_Written problem_:
Repeat the material verbatim and drop the pictures.

#### Stored rows ####

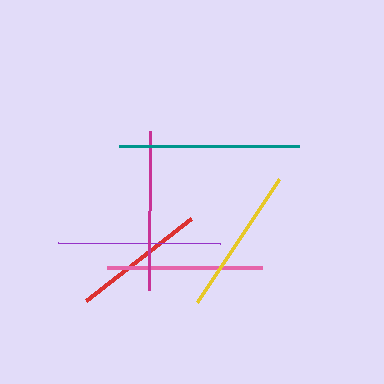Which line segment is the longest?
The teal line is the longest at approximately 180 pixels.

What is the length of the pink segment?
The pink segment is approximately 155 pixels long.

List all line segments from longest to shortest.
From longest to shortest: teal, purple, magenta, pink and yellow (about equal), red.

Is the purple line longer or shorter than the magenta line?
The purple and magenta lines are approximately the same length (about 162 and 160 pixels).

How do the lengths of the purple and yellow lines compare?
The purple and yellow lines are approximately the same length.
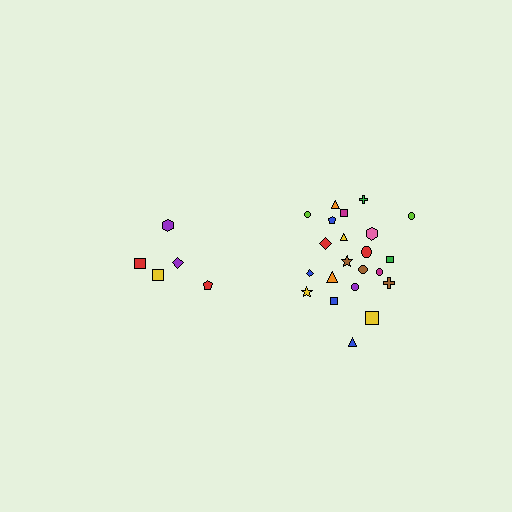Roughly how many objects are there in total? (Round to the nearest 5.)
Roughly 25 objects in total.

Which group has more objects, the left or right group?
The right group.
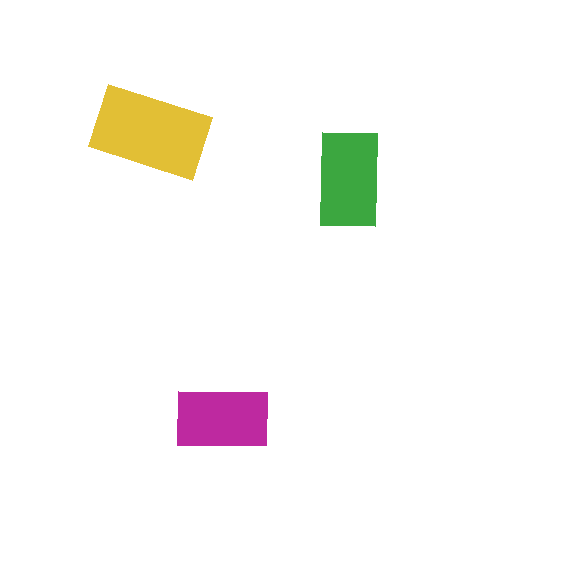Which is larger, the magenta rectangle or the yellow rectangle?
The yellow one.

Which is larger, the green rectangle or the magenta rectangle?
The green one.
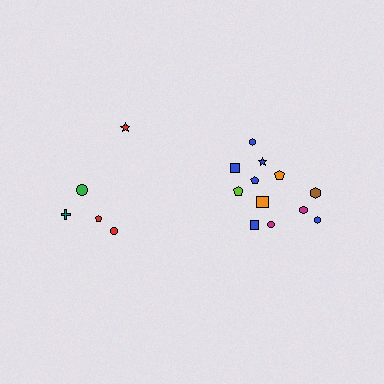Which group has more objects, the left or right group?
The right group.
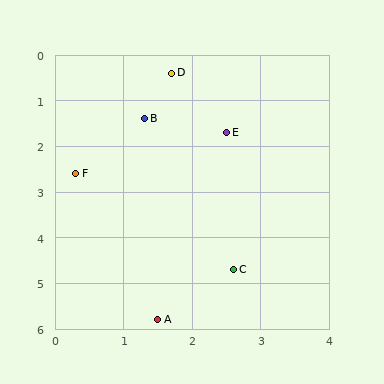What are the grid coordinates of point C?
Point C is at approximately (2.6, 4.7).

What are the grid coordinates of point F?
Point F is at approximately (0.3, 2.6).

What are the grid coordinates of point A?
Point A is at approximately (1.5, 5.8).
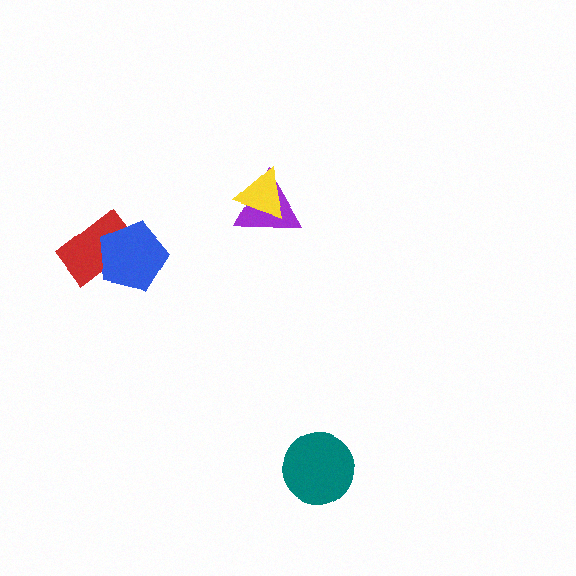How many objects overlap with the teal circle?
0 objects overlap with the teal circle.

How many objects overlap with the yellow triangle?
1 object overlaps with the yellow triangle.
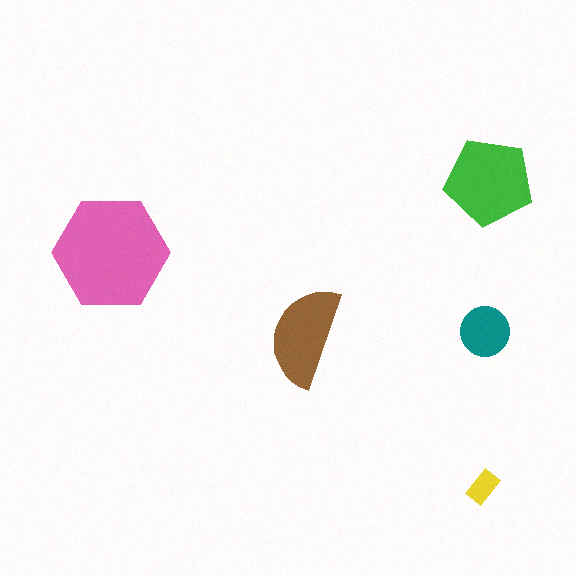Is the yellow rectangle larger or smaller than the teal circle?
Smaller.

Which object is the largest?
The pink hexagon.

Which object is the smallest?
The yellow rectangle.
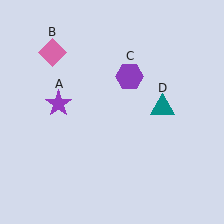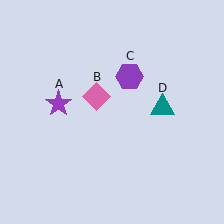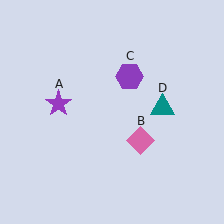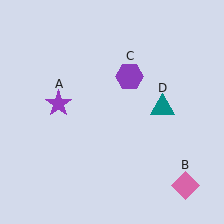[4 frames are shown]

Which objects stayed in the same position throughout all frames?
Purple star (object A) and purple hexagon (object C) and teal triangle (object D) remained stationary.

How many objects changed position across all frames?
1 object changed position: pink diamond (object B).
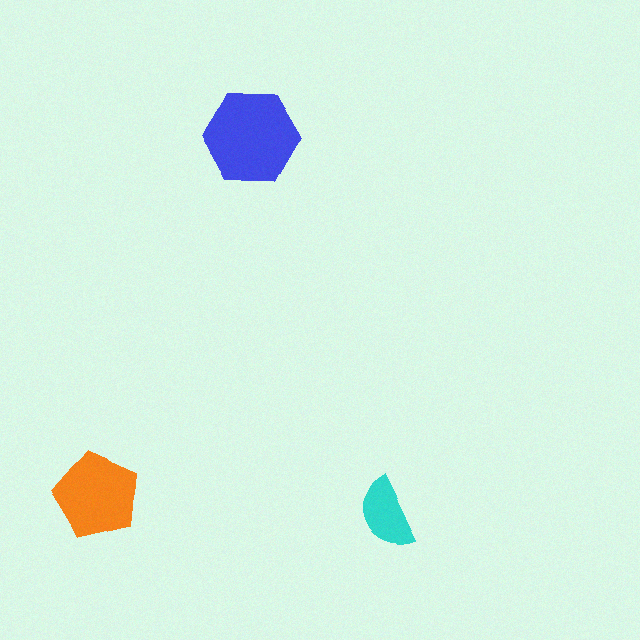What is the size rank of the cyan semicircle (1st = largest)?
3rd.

####

_Finished answer_:
Which line segment is the longest?
The teal line is the longest at approximately 180 pixels.

What is the length of the pink segment?
The pink segment is approximately 155 pixels long.

List all line segments from longest to shortest.
From longest to shortest: teal, purple, magenta, pink and yellow (about equal), red.

Is the purple line longer or shorter than the magenta line?
The purple and magenta lines are approximately the same length (about 162 and 160 pixels).

How do the lengths of the purple and yellow lines compare?
The purple and yellow lines are approximately the same length.
Roughly how many objects are there in total? (Round to the nearest 5.)
Roughly 25 objects in total.

Which group has more objects, the left or right group?
The right group.
Which is larger, the magenta rectangle or the yellow rectangle?
The yellow one.

Which is larger, the green rectangle or the magenta rectangle?
The green one.
Which group has more objects, the left or right group?
The right group.
What are the grid coordinates of point C?
Point C is at approximately (2.6, 4.7).

What are the grid coordinates of point F?
Point F is at approximately (0.3, 2.6).

What are the grid coordinates of point A?
Point A is at approximately (1.5, 5.8).
How many objects overlap with the teal circle?
0 objects overlap with the teal circle.

How many objects overlap with the yellow triangle?
1 object overlaps with the yellow triangle.
Is the yellow rectangle larger or smaller than the teal circle?
Smaller.

Which object is the largest?
The pink hexagon.

Which object is the smallest?
The yellow rectangle.
[4 frames are shown]

Which objects stayed in the same position throughout all frames?
Purple star (object A) and purple hexagon (object C) and teal triangle (object D) remained stationary.

How many objects changed position across all frames?
1 object changed position: pink diamond (object B).
What is the size rank of the cyan semicircle (1st = largest)?
3rd.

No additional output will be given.